* [EXERCISE AIM]:
Pull out every line from the line containing "How many objects" through the end of the material, both ends included, and reproduce it exactly. Keep pictures out.

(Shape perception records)
—————

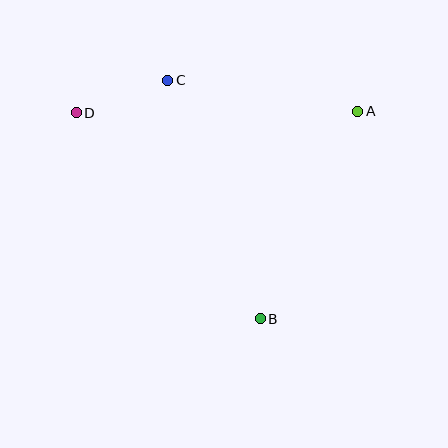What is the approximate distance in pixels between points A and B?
The distance between A and B is approximately 229 pixels.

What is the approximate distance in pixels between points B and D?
The distance between B and D is approximately 276 pixels.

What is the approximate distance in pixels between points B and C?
The distance between B and C is approximately 256 pixels.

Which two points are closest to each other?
Points C and D are closest to each other.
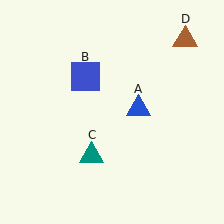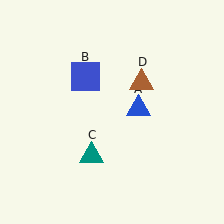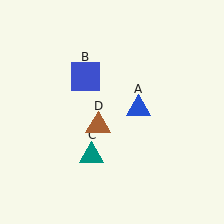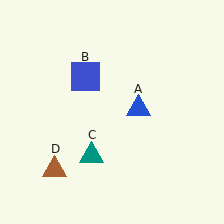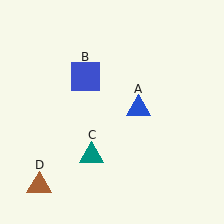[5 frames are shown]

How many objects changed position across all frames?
1 object changed position: brown triangle (object D).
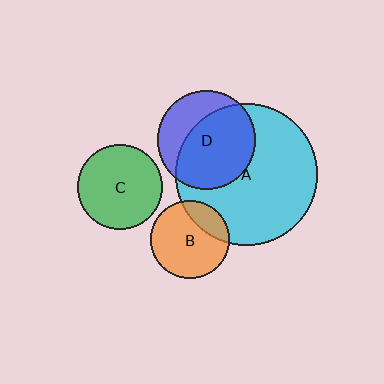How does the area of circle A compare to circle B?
Approximately 3.3 times.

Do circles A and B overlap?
Yes.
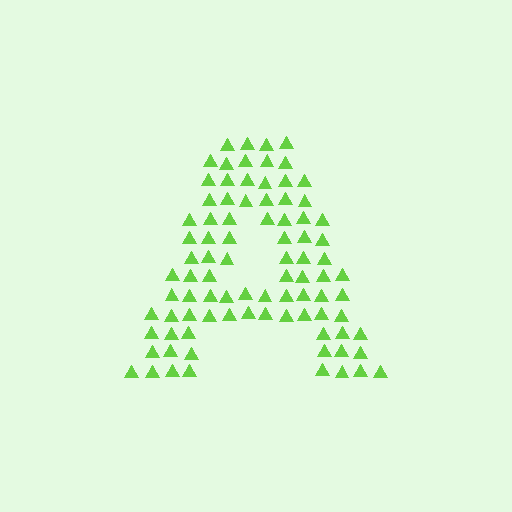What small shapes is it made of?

—————

* [SOLVED EXERCISE]:
How many objects changed position across all frames?
1 object changed position: brown triangle (object D).
How does the area of circle A compare to circle B?
Approximately 3.3 times.

Do circles A and B overlap?
Yes.
What small shapes is it made of?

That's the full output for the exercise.